▸ Records shown
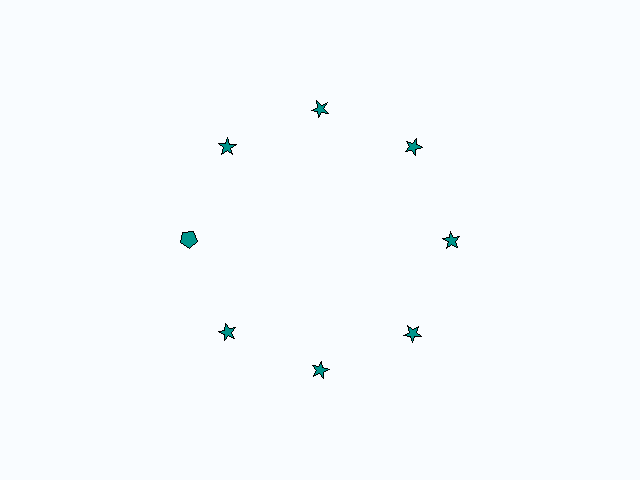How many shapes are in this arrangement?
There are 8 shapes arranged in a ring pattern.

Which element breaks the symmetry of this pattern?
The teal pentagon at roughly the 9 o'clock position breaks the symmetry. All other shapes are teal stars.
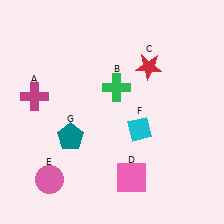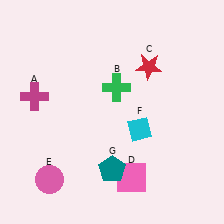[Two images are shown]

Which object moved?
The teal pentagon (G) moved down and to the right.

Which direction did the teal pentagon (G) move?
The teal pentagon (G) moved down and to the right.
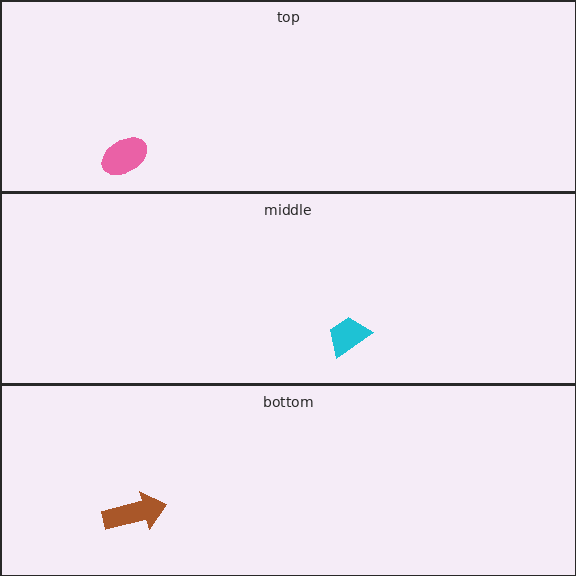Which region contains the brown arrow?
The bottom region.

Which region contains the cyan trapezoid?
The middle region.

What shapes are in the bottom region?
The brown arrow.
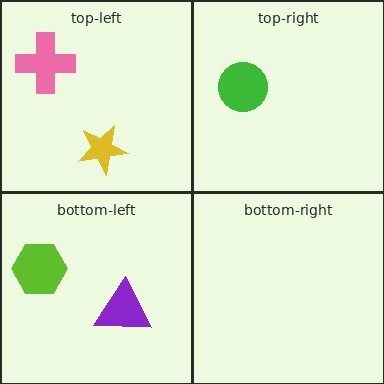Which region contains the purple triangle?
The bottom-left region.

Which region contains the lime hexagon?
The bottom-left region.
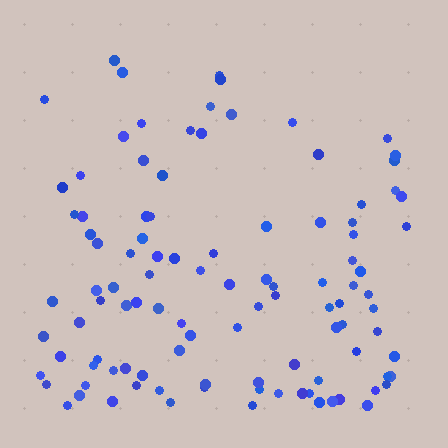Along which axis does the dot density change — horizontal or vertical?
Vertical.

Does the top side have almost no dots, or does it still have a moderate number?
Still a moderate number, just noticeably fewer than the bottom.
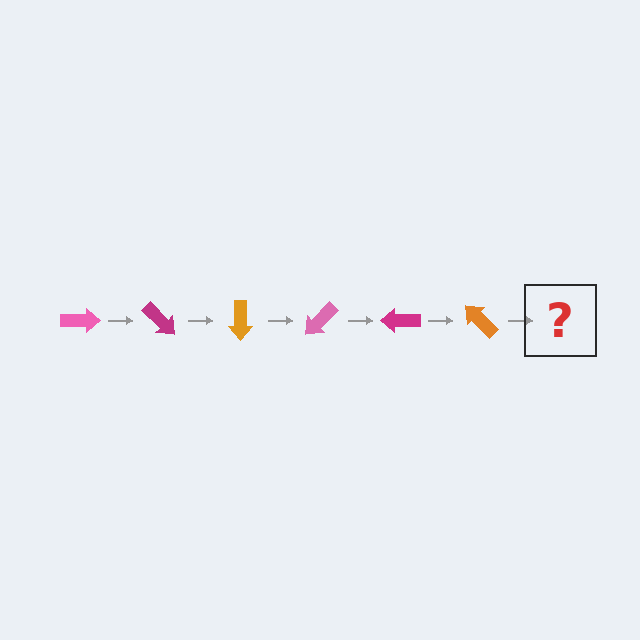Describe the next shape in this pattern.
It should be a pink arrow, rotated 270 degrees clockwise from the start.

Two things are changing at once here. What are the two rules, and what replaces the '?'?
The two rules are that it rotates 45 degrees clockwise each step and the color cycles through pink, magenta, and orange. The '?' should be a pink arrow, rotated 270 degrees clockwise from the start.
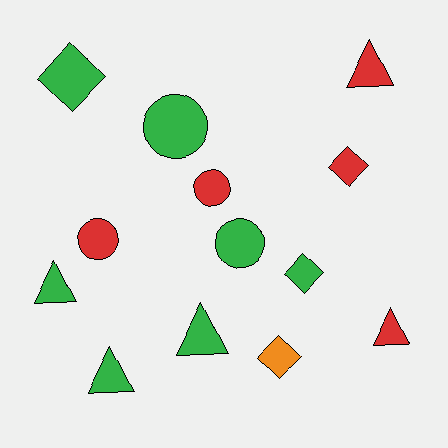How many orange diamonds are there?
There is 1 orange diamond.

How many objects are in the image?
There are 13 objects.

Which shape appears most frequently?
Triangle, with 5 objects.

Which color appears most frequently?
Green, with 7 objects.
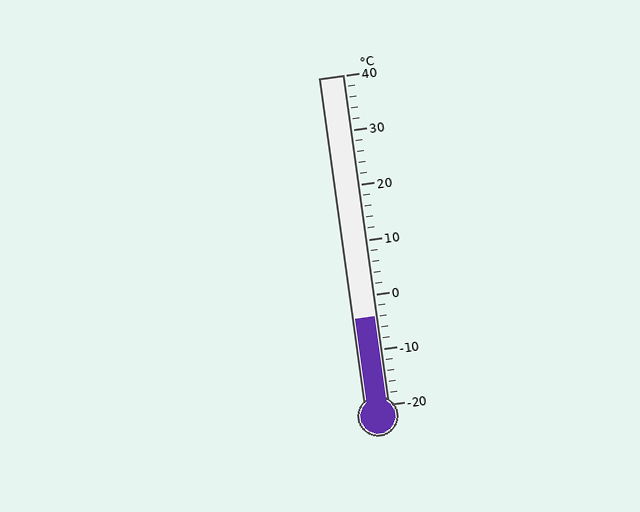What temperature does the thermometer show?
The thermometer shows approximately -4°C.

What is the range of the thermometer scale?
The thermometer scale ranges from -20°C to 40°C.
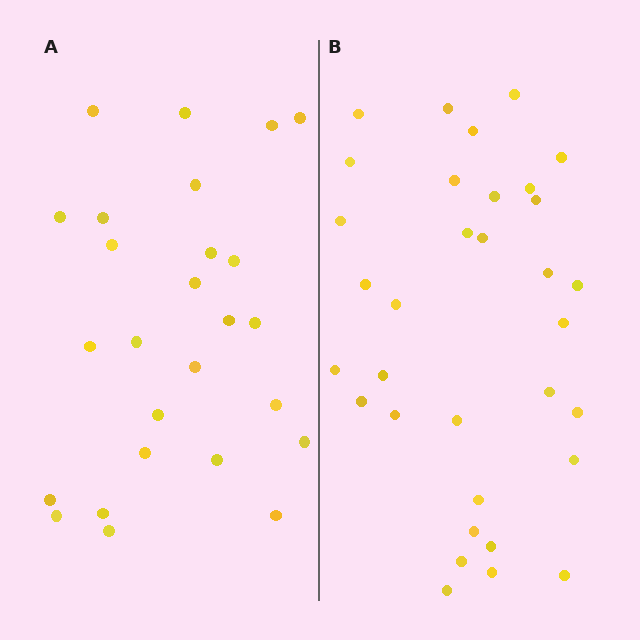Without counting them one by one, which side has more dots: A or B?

* * *

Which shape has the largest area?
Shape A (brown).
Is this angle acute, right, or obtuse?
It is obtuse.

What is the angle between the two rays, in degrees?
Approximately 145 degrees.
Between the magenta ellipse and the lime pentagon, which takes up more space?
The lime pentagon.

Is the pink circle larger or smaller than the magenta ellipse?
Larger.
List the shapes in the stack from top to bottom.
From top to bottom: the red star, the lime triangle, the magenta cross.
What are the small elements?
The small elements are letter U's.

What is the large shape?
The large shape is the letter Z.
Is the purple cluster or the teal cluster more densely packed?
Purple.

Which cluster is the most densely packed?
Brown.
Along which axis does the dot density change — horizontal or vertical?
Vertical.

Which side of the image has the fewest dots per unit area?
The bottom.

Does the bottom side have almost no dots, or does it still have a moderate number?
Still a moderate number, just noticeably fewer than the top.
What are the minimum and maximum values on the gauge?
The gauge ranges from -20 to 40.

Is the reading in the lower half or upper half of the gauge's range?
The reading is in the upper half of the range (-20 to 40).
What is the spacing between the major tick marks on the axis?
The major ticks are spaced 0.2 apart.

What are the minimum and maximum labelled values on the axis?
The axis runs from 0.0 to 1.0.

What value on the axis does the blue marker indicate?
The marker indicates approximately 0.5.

* * *

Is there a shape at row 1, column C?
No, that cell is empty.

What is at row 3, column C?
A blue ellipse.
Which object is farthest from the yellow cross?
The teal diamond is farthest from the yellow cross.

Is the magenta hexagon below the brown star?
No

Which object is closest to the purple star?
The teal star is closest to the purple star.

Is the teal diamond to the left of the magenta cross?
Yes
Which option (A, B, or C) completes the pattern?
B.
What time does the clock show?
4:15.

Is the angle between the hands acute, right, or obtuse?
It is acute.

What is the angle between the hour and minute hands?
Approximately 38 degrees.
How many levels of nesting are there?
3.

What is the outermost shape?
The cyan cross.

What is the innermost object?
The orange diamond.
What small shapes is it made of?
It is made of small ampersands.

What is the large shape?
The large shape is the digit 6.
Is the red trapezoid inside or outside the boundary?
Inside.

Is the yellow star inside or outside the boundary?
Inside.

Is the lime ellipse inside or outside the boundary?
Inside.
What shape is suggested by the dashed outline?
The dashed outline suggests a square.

▸ Brief
Pictures in the material above should be skipped; print exactly the lines from the one with "How many shapes are in this arrangement?" through the one with "[Two images are shown]".

▸ Answer below
How many shapes are in this arrangement?
There are 8 shapes arranged in a ring pattern.

Which element breaks the symmetry of this pattern?
The teal pentagon at roughly the 9 o'clock position breaks the symmetry. All other shapes are teal stars.
[Two images are shown]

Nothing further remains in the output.